====== Provided data ======
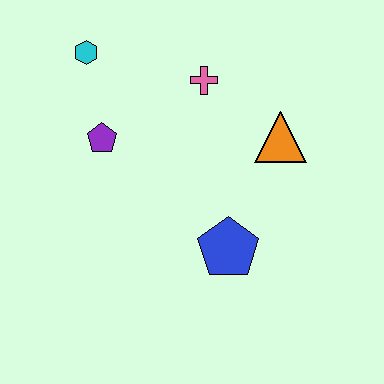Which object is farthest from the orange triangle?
The cyan hexagon is farthest from the orange triangle.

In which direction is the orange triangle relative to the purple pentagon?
The orange triangle is to the right of the purple pentagon.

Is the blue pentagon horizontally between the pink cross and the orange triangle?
Yes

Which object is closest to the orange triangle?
The pink cross is closest to the orange triangle.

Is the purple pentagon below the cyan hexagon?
Yes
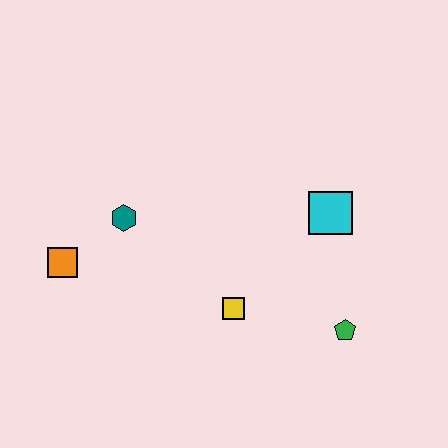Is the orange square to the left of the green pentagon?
======
Objective — Extract only the lines from the line containing "In which direction" through the final line of the listing above, unchanged; pictures stay out of the copy.

Written answer —
In which direction is the orange triangle relative to the purple pentagon?
The orange triangle is to the right of the purple pentagon.

Is the blue pentagon horizontally between the pink cross and the orange triangle?
Yes

Which object is closest to the orange triangle?
The pink cross is closest to the orange triangle.

Is the purple pentagon below the cyan hexagon?
Yes
Is the orange square to the left of the green pentagon?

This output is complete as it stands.